- **DESCRIPTION OF THE TASK**:
No pictures belong in the copy; return exactly the lines from the one with "Which hexagon is the smallest?" through the one with "In which direction", both ends included, and nothing else.

Data extracted from a collection
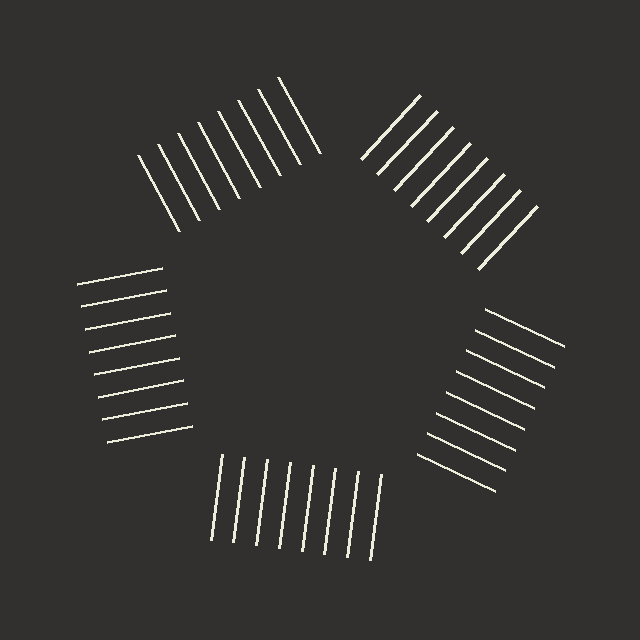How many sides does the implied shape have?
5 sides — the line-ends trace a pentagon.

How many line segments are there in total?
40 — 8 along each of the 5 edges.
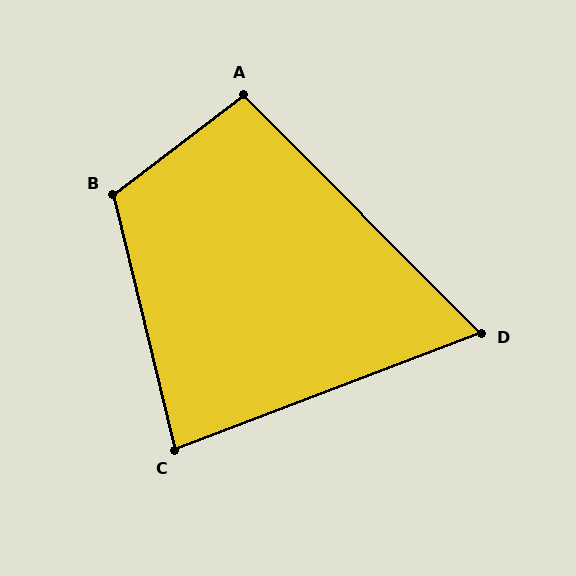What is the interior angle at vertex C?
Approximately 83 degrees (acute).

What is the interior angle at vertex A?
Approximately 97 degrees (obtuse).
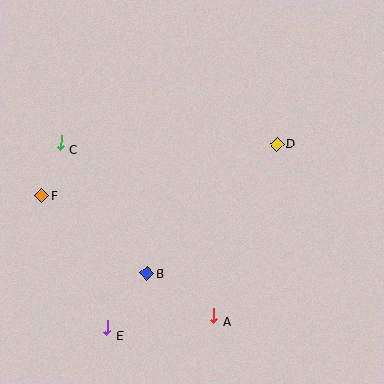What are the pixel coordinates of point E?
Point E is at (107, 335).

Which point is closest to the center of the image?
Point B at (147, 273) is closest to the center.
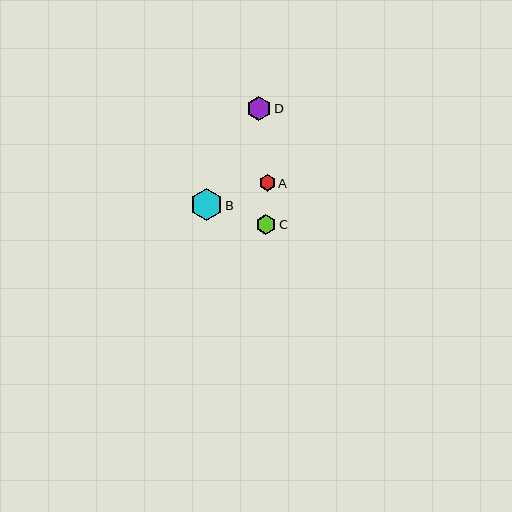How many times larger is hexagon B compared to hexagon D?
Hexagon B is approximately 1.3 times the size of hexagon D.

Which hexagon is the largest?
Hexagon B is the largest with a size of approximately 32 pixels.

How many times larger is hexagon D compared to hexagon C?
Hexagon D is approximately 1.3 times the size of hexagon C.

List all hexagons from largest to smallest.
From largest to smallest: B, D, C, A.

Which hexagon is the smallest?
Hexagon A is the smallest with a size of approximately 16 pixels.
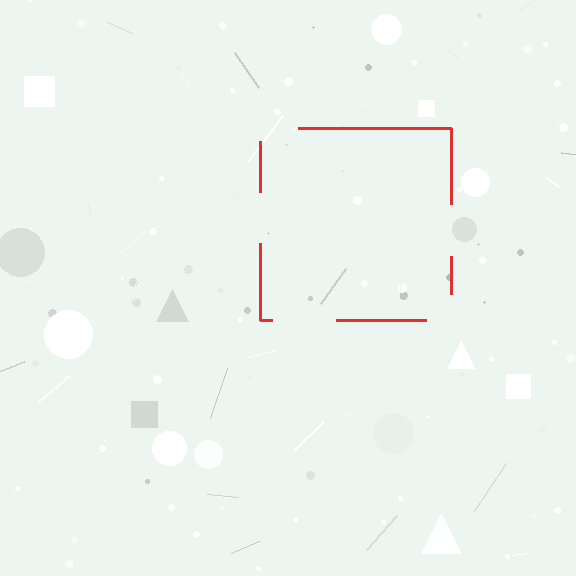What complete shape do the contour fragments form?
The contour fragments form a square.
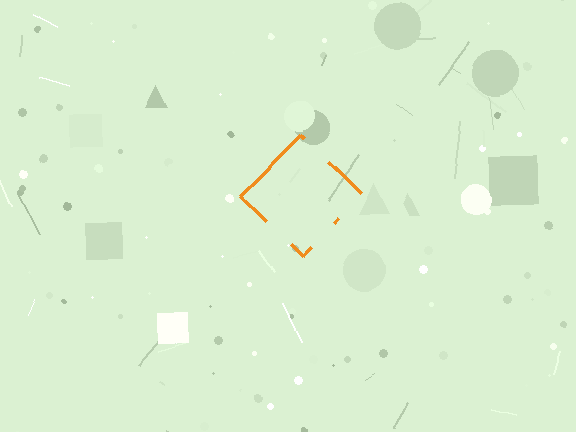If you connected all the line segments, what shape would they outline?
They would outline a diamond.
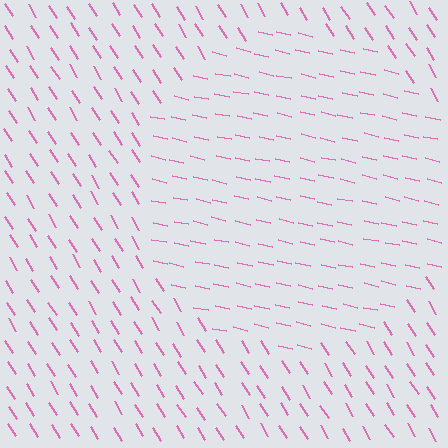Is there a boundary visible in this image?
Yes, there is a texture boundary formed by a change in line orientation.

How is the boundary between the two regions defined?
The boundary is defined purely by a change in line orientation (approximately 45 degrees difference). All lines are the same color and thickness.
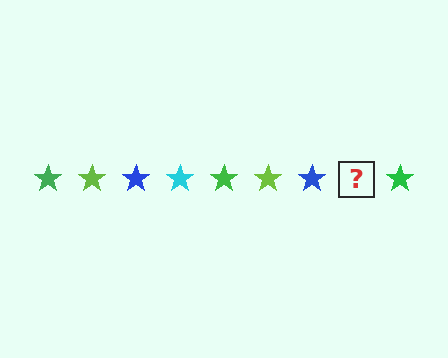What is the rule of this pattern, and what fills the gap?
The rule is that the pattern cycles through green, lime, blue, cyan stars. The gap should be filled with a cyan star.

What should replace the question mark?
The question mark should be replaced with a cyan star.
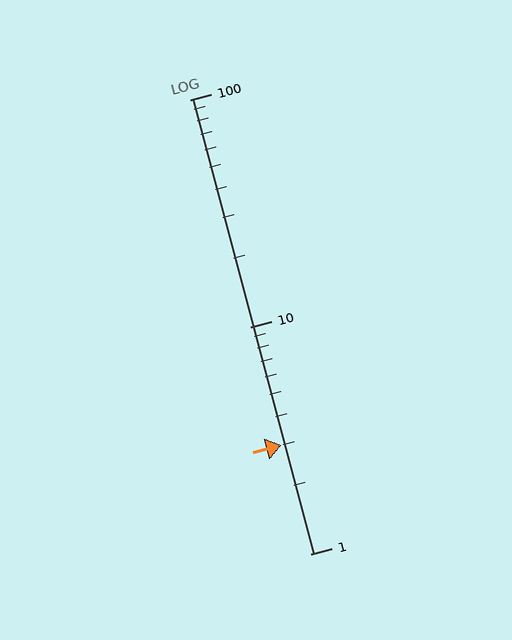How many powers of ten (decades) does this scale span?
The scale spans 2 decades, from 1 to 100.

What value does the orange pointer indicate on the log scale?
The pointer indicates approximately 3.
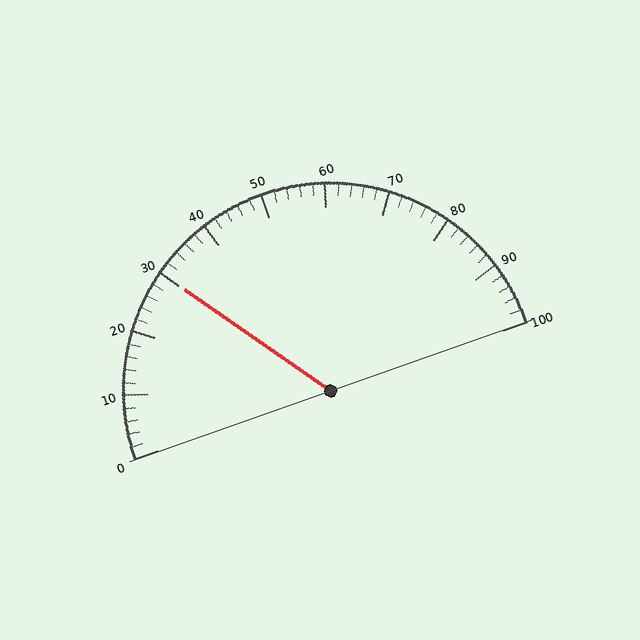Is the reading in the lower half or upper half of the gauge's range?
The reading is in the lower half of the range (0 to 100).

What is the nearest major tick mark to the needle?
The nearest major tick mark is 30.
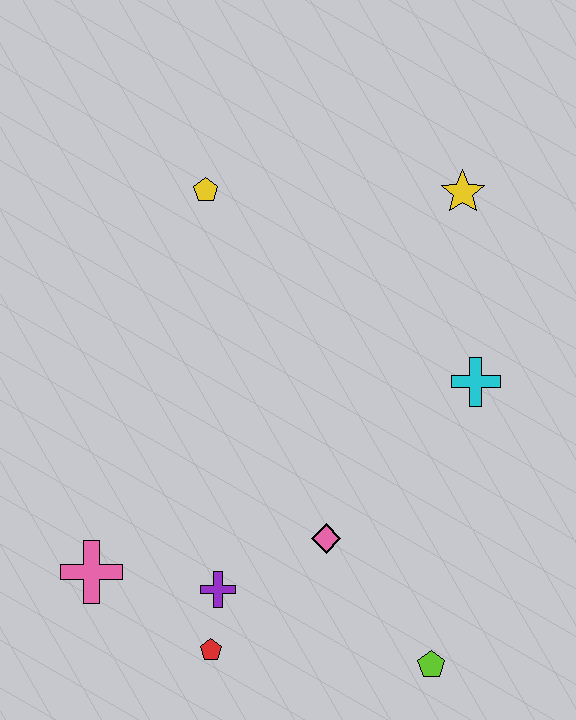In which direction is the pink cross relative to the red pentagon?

---

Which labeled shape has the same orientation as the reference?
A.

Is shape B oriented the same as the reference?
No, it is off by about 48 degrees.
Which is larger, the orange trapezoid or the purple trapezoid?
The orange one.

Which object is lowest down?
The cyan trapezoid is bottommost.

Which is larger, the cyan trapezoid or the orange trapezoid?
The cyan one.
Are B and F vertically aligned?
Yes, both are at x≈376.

- **WORKED ANSWER**:
Which hexagon is the smallest?
Hexagon A is the smallest with a size of approximately 16 pixels.
What complete shape do the contour fragments form?
The contour fragments form a square.
If you connected all the line segments, what shape would they outline?
They would outline a diamond.
Is there a boundary visible in this image?
Yes, there is a texture boundary formed by a change in line orientation.

How is the boundary between the two regions defined?
The boundary is defined purely by a change in line orientation (approximately 45 degrees difference). All lines are the same color and thickness.
What is the rule of this pattern, and what fills the gap?
The rule is that the pattern cycles through green, lime, blue, cyan stars. The gap should be filled with a cyan star.

What should replace the question mark?
The question mark should be replaced with a cyan star.
How many powers of ten (decades) does this scale span?
The scale spans 2 decades, from 1 to 100.

What value does the orange pointer indicate on the log scale?
The pointer indicates approximately 3.
Is the reading in the lower half or upper half of the gauge's range?
The reading is in the lower half of the range (0 to 100).

What is the nearest major tick mark to the needle?
The nearest major tick mark is 30.
In which direction is the pink cross relative to the red pentagon?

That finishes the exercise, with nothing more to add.